# Task
Can you quote exactly the stretch of lines from the one with "Is the red cross" through the final line of the material, both ends included?

# Records for processing
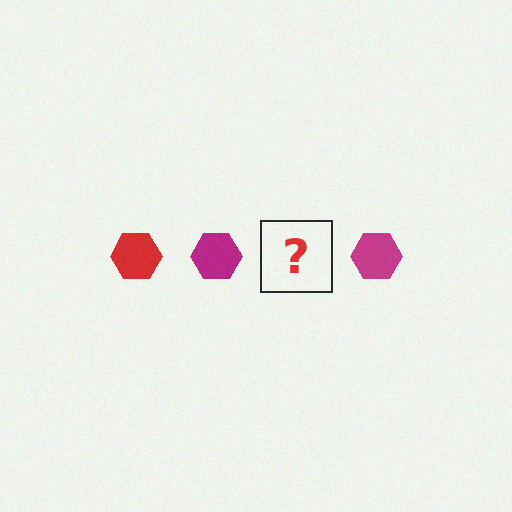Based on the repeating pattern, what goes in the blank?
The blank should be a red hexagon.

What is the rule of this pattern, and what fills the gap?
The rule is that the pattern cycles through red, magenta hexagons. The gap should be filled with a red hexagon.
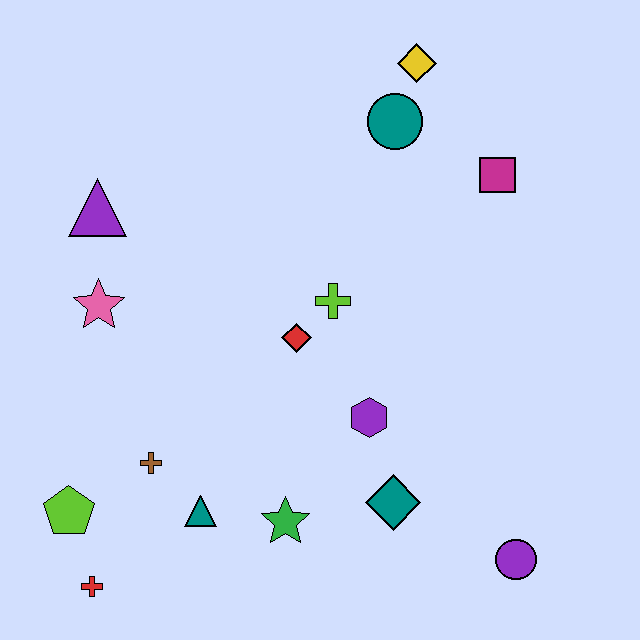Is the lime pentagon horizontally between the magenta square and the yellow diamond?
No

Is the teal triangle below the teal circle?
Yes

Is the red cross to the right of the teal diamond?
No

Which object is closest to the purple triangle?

# Task response
Is the red cross to the right of the teal diamond?
No

Which object is closest to the purple triangle?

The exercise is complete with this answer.